INPUT FOR THIS TASK =
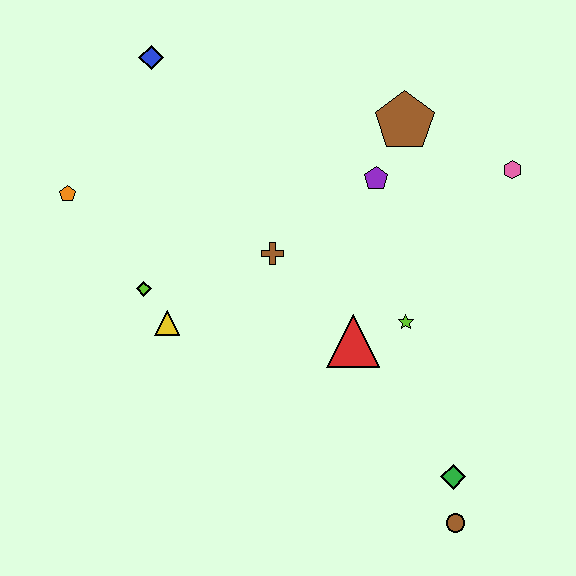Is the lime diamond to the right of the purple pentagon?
No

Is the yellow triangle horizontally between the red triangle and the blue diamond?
Yes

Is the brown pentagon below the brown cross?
No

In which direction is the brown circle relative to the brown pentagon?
The brown circle is below the brown pentagon.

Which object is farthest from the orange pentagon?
The brown circle is farthest from the orange pentagon.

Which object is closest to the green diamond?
The brown circle is closest to the green diamond.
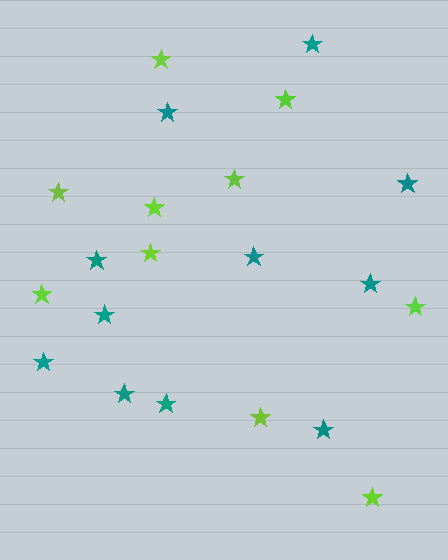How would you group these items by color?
There are 2 groups: one group of lime stars (10) and one group of teal stars (11).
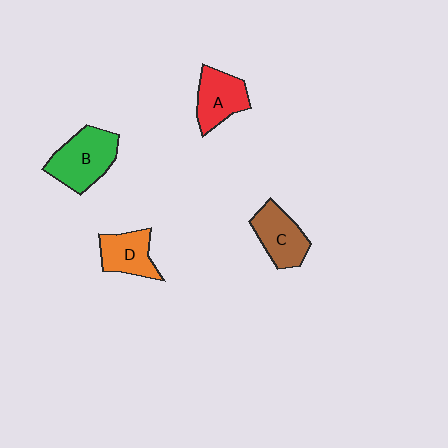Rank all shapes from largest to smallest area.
From largest to smallest: B (green), C (brown), A (red), D (orange).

PROBLEM DETAILS =
Do not include the pictures. Quote only the lines from the line with "Which object is closest to the green diamond?" through the end of the material, both ends included, exactly.

TASK OUTPUT =
Which object is closest to the green diamond?
The brown circle is closest to the green diamond.
How would you group these items by color?
There are 2 groups: one group of lime stars (10) and one group of teal stars (11).
Rank all shapes from largest to smallest area.
From largest to smallest: B (green), C (brown), A (red), D (orange).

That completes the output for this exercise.